> _AIM_: Without the pictures, copy the entries below word for word.

> _INPUT RECORDS_:
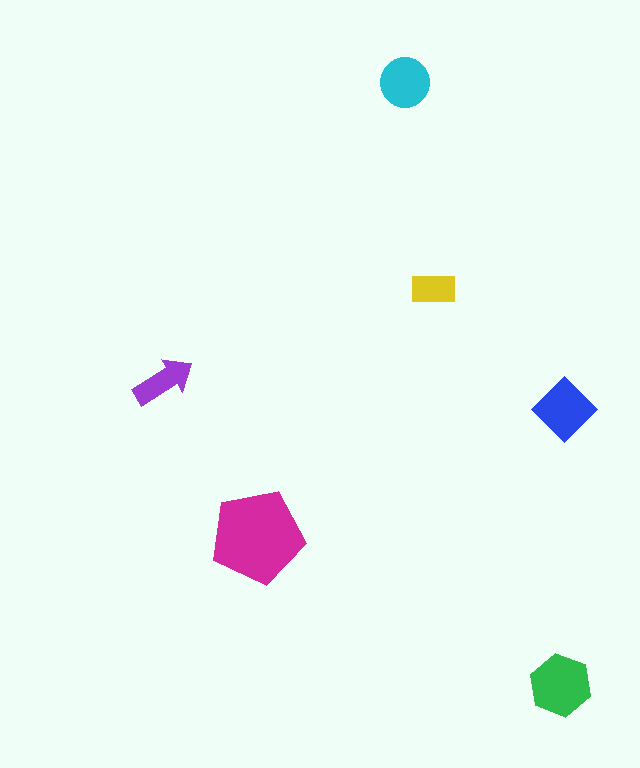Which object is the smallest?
The yellow rectangle.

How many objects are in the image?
There are 6 objects in the image.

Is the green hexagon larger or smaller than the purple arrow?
Larger.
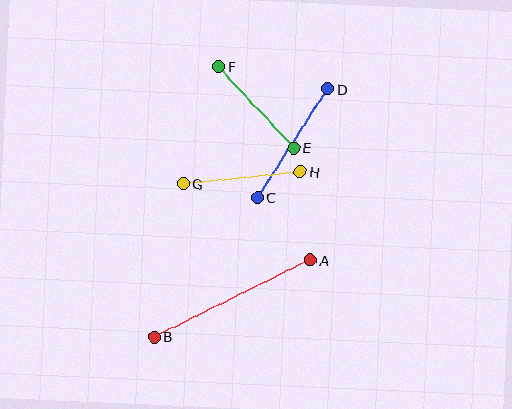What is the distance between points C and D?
The distance is approximately 129 pixels.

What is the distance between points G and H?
The distance is approximately 118 pixels.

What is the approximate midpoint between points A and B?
The midpoint is at approximately (232, 299) pixels.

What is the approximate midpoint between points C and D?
The midpoint is at approximately (293, 143) pixels.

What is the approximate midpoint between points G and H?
The midpoint is at approximately (242, 178) pixels.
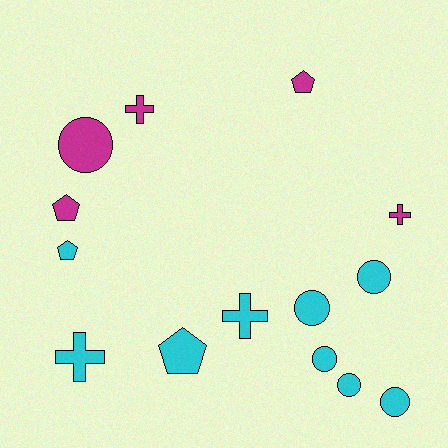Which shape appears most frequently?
Circle, with 6 objects.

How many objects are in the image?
There are 14 objects.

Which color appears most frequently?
Cyan, with 9 objects.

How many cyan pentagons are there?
There are 2 cyan pentagons.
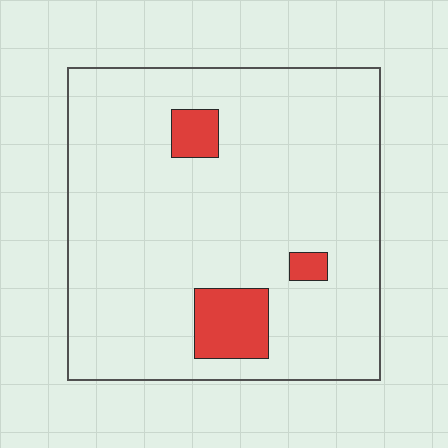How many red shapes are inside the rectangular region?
3.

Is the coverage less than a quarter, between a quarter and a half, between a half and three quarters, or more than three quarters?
Less than a quarter.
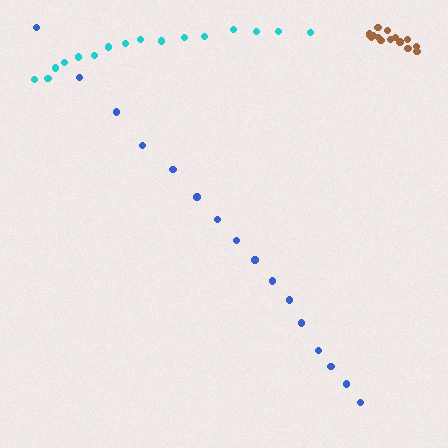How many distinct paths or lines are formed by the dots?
There are 3 distinct paths.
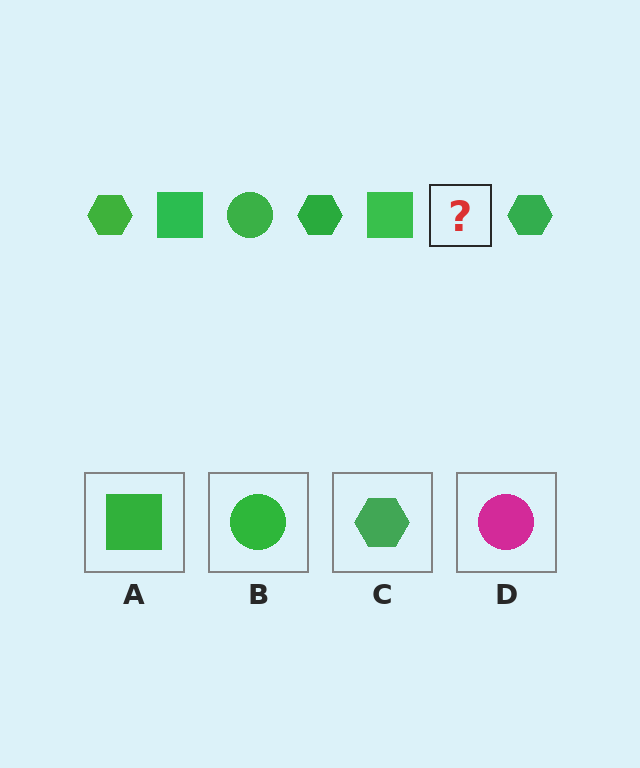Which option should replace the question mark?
Option B.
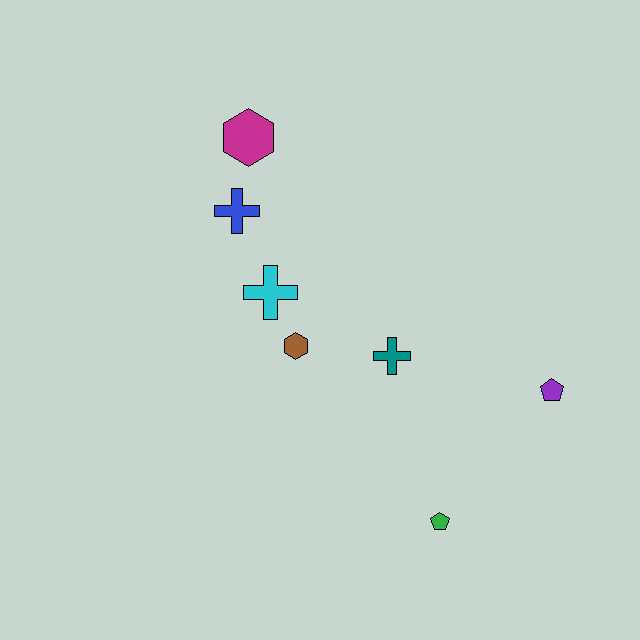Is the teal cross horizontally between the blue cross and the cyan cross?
No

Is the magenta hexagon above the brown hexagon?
Yes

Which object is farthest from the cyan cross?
The purple pentagon is farthest from the cyan cross.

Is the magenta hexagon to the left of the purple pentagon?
Yes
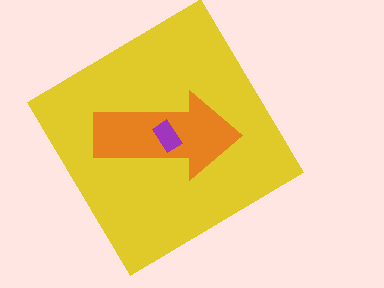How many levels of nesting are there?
3.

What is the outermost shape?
The yellow diamond.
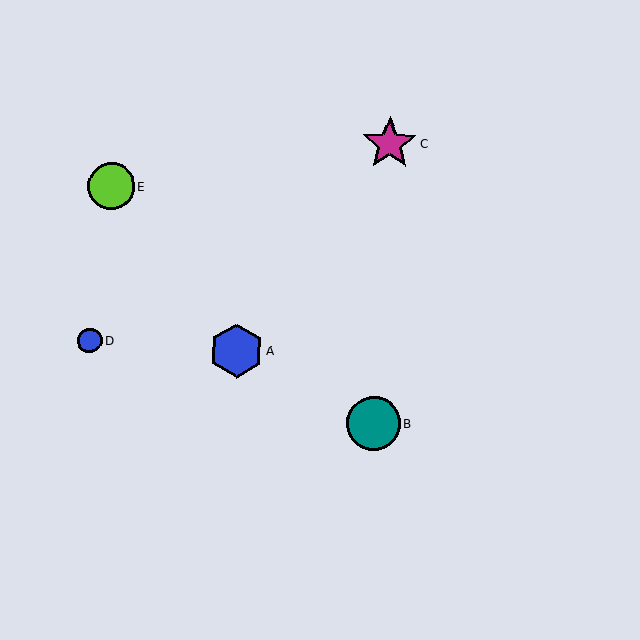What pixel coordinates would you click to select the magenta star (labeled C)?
Click at (389, 144) to select the magenta star C.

> _TASK OUTPUT_:
Which object is the smallest?
The yellow rectangle.

How many objects are in the image?
There are 6 objects in the image.

Is the green hexagon larger or smaller than the purple arrow?
Larger.
What is the distance between points C and D?
The distance is approximately 129 pixels.

What is the distance between points G and H?
The distance is approximately 118 pixels.

What is the approximate midpoint between points A and B?
The midpoint is at approximately (232, 299) pixels.

What is the approximate midpoint between points C and D?
The midpoint is at approximately (293, 143) pixels.

What is the approximate midpoint between points G and H?
The midpoint is at approximately (242, 178) pixels.
Which shape appears most frequently?
Circle, with 6 objects.

How many objects are in the image?
There are 14 objects.

Which color appears most frequently?
Cyan, with 9 objects.

How many cyan pentagons are there?
There are 2 cyan pentagons.
How many red shapes are inside the rectangular region?
3.

Is the coverage less than a quarter, between a quarter and a half, between a half and three quarters, or more than three quarters?
Less than a quarter.
How many distinct paths or lines are formed by the dots?
There are 3 distinct paths.
Which option should replace the question mark?
Option B.
Is the teal cross horizontally between the blue cross and the cyan cross?
No

Is the magenta hexagon above the brown hexagon?
Yes

Which object is farthest from the cyan cross?
The purple pentagon is farthest from the cyan cross.

Is the magenta hexagon to the left of the purple pentagon?
Yes
How many levels of nesting are there?
3.

What is the outermost shape?
The yellow diamond.
What pixel coordinates would you click to select the magenta star (labeled C)?
Click at (389, 144) to select the magenta star C.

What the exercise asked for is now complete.